■ SUPPLIED ENTRIES
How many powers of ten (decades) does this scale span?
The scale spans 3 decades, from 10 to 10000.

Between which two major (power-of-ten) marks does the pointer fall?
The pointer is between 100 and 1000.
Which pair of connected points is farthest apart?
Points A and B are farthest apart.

--

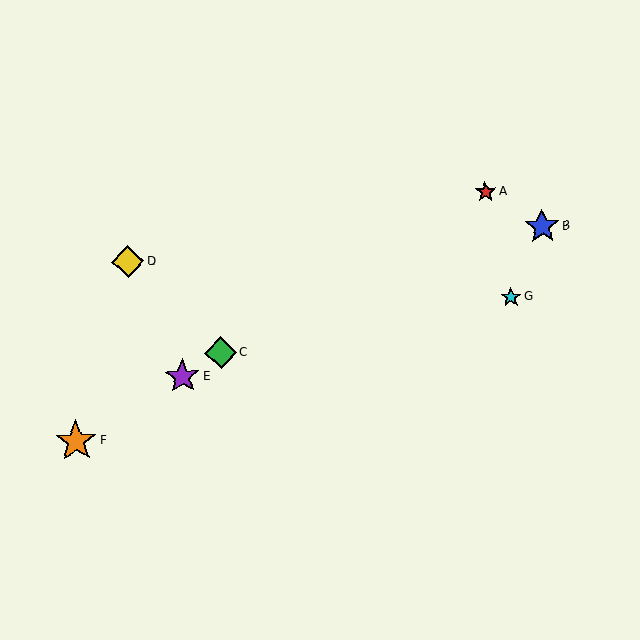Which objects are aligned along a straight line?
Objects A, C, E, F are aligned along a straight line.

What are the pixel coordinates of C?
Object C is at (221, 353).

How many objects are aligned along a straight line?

■ EXERCISE DETAILS
From the line with "What are the pixel coordinates of C?" through the line with "How many objects", set down every line exactly and nothing besides.

■ EXERCISE ANSWER
What are the pixel coordinates of C?
Object C is at (221, 353).

How many objects are aligned along a straight line?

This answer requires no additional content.